[Questions about pictured shapes]
>> start

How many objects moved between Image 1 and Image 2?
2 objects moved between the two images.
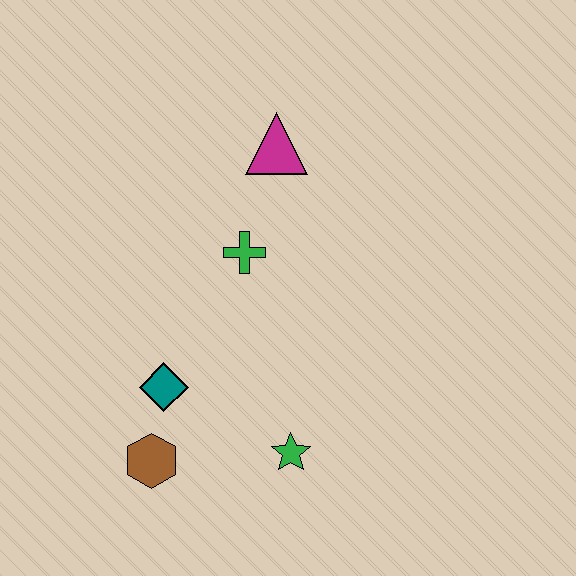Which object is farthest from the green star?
The magenta triangle is farthest from the green star.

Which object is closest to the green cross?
The magenta triangle is closest to the green cross.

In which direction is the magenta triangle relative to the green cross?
The magenta triangle is above the green cross.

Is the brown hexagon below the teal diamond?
Yes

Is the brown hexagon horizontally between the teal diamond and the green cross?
No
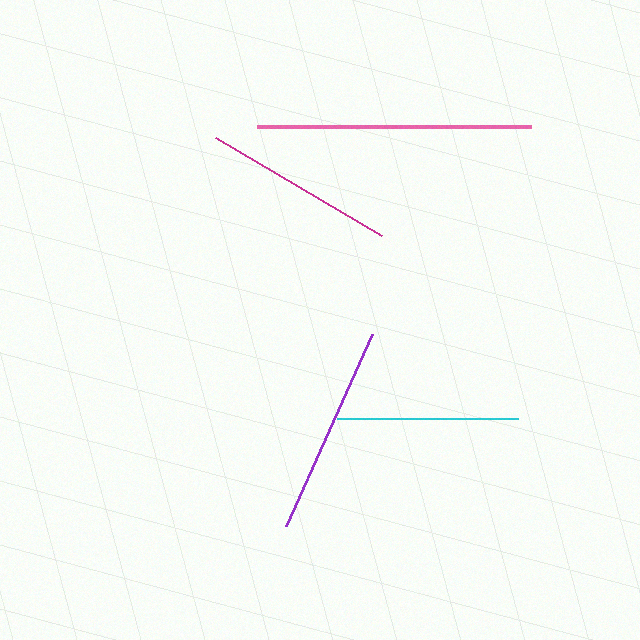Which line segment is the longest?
The pink line is the longest at approximately 274 pixels.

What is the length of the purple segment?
The purple segment is approximately 209 pixels long.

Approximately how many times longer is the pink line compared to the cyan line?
The pink line is approximately 1.5 times the length of the cyan line.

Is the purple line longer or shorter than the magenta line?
The purple and magenta lines are approximately the same length (about 209 and 193 pixels).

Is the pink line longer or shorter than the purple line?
The pink line is longer than the purple line.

>> end

Directive
Only the lines from the one with "Is the pink line longer" through the end of the material are wanted; copy them exactly, both ends included.

Finished exercise
Is the pink line longer or shorter than the purple line?
The pink line is longer than the purple line.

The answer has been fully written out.